## Short exercise
Could you retype the lines below, starting at the line holding "How many circles are in this image?" and stopping at the line holding "[4 frames are shown]", inclusive? Copy them exactly and drop the images.

## Provided records
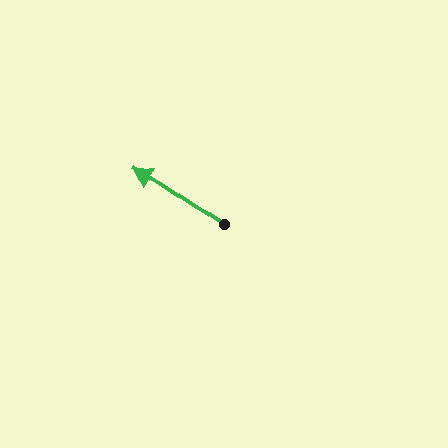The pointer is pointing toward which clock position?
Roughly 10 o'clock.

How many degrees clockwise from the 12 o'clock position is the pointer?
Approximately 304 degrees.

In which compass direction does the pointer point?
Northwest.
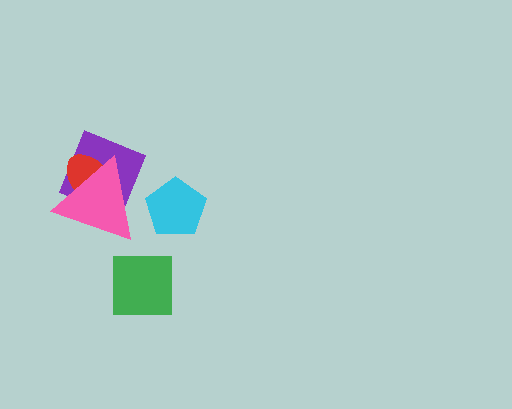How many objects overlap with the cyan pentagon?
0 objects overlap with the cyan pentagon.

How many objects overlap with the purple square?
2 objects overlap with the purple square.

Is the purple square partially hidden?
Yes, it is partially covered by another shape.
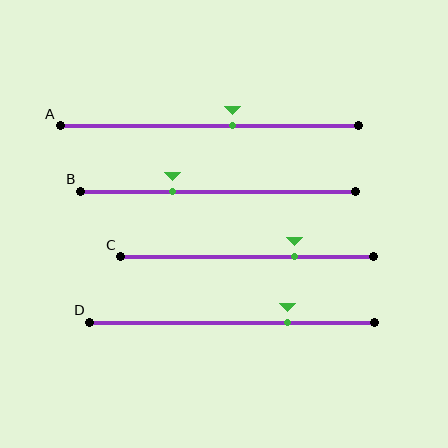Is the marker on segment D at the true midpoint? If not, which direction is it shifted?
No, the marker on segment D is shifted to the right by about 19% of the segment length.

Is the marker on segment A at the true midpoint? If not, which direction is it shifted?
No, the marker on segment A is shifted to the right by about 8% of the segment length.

==

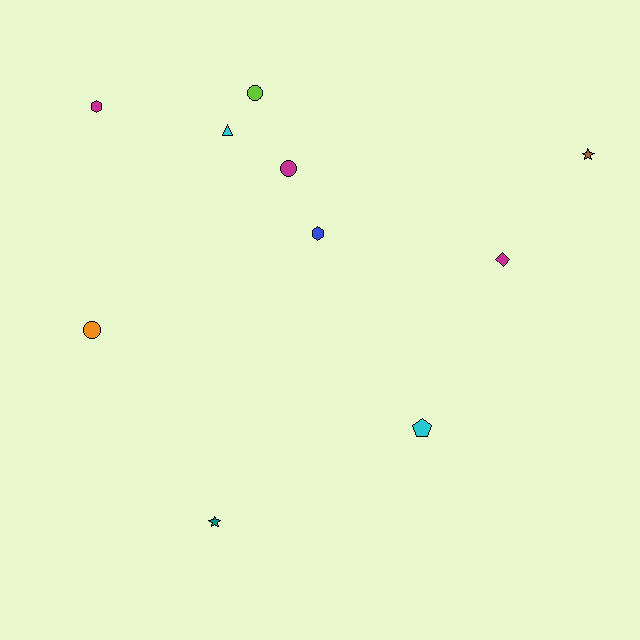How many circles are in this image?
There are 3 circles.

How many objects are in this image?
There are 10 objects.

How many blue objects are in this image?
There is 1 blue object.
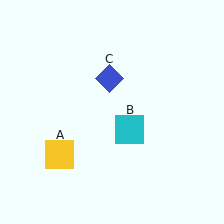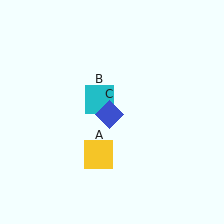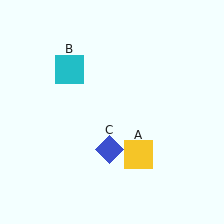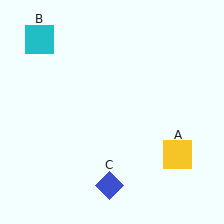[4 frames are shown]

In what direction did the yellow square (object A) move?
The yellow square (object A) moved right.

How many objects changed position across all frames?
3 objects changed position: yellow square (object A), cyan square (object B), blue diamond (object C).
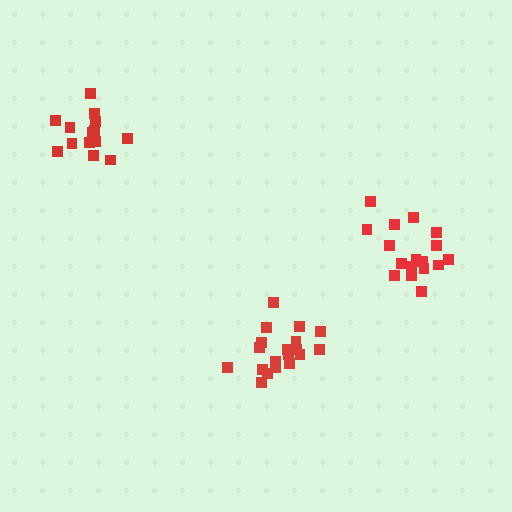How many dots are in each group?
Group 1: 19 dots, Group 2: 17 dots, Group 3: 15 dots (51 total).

...

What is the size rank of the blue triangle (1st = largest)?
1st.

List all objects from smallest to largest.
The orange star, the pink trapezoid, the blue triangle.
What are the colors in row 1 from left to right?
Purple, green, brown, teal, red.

## Solution for this problem
How many circles are in this image?
There are 3 circles.

How many objects are in this image?
There are 10 objects.

How many blue objects are in this image?
There is 1 blue object.
[4 frames are shown]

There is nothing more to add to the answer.